_The request_
Print the lines from the one that contains "What is the size" to the one that contains "Which axis of", inclusive, exactly as they appear, and please drop any pictures.

_Records supplied_
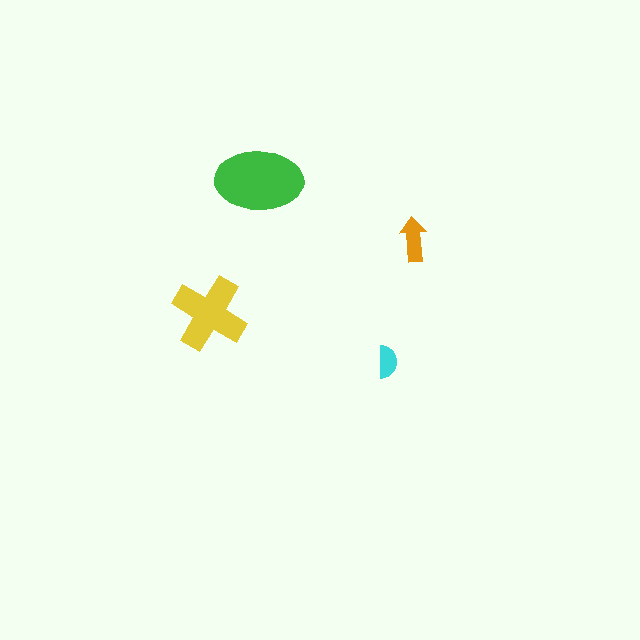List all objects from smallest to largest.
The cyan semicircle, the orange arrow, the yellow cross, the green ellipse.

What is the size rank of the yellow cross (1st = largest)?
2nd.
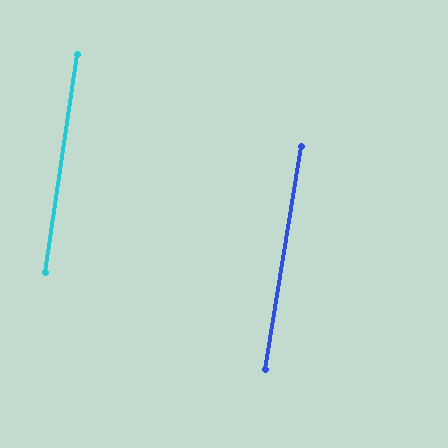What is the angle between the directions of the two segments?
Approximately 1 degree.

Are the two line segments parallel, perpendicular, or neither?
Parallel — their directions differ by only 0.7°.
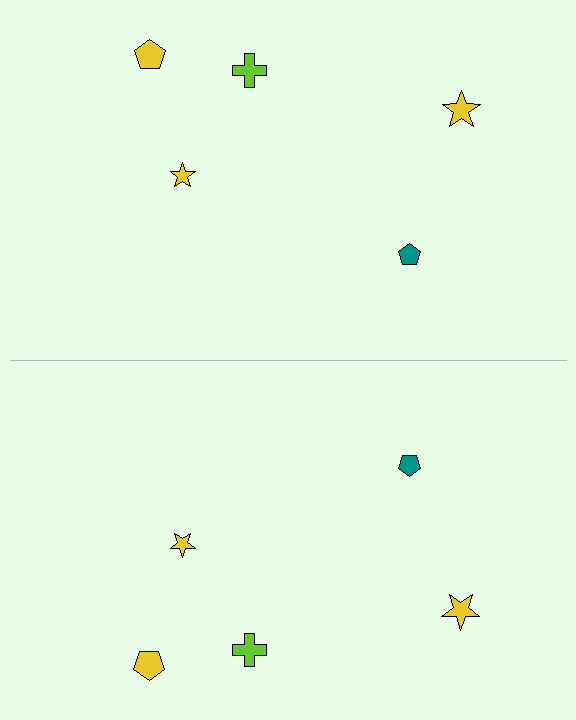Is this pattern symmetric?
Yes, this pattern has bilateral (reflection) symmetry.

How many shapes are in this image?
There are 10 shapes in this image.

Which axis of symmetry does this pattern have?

...

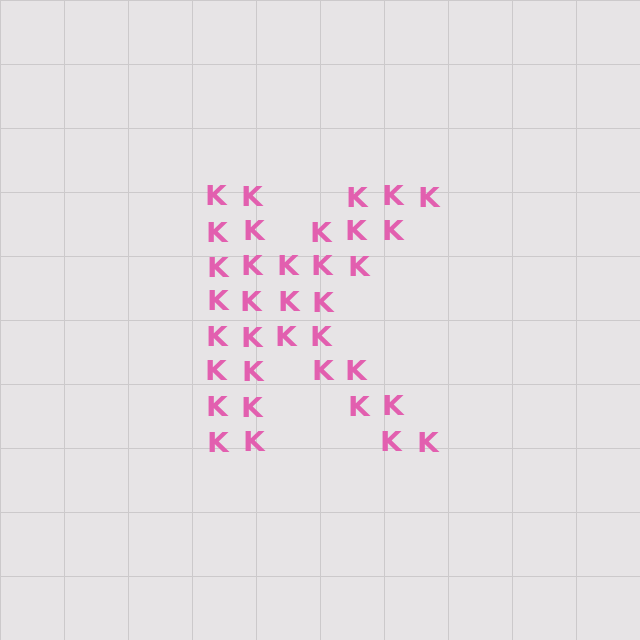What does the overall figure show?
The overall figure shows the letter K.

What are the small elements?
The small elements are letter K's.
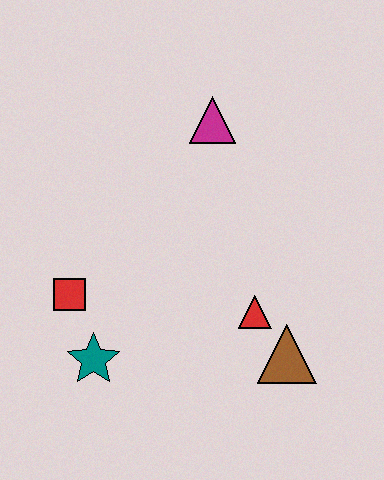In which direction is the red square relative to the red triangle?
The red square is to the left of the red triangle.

==

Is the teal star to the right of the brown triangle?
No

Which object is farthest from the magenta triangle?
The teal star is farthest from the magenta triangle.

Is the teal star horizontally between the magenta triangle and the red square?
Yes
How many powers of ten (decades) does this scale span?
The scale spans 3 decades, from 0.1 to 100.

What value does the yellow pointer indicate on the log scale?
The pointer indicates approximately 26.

_Response_
What is the size rank of the yellow cross (1st = largest)?
2nd.
What is the angle between the directions of the two segments?
Approximately 1 degree.

Are the two line segments parallel, perpendicular, or neither?
Parallel — their directions differ by only 0.7°.
Is this pattern symmetric?
Yes, this pattern has bilateral (reflection) symmetry.

How many shapes are in this image?
There are 10 shapes in this image.

Which axis of symmetry does this pattern have?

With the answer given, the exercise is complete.